# DESCRIPTION OF THE TASK
Will you output the entries below exactly, skipping every image they contain?

# ENTRIES SUPPLIED
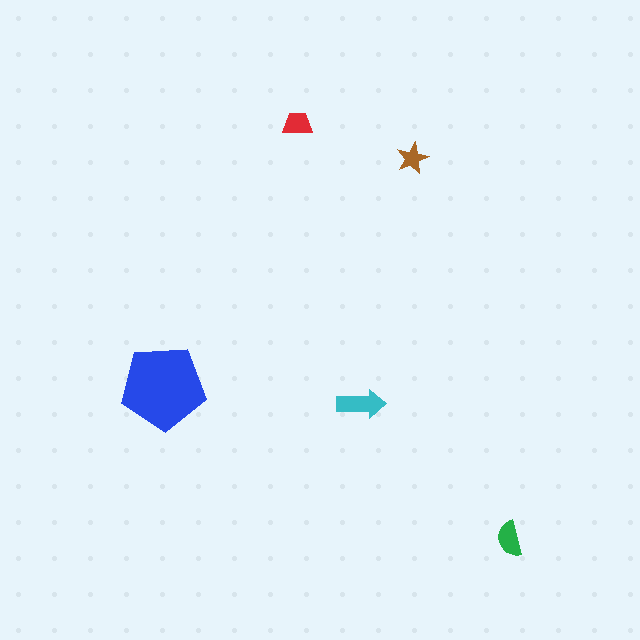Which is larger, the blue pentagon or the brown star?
The blue pentagon.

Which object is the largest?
The blue pentagon.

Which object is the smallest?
The brown star.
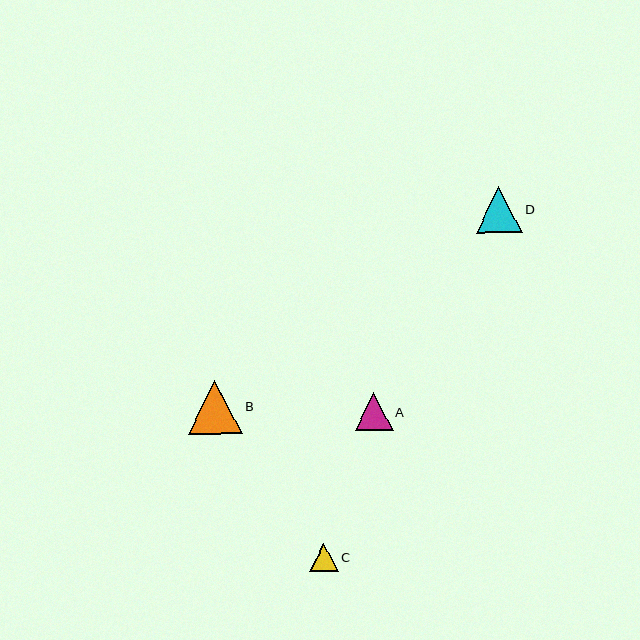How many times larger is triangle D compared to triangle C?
Triangle D is approximately 1.6 times the size of triangle C.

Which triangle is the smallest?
Triangle C is the smallest with a size of approximately 28 pixels.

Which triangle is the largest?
Triangle B is the largest with a size of approximately 54 pixels.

# OUTPUT OF THE EXERCISE
Which is larger, the blue pentagon or the brown star?
The blue pentagon.

Which object is the largest?
The blue pentagon.

Which object is the smallest?
The brown star.
How many times larger is triangle D compared to triangle C?
Triangle D is approximately 1.6 times the size of triangle C.

Which triangle is the smallest?
Triangle C is the smallest with a size of approximately 28 pixels.

Which triangle is the largest?
Triangle B is the largest with a size of approximately 54 pixels.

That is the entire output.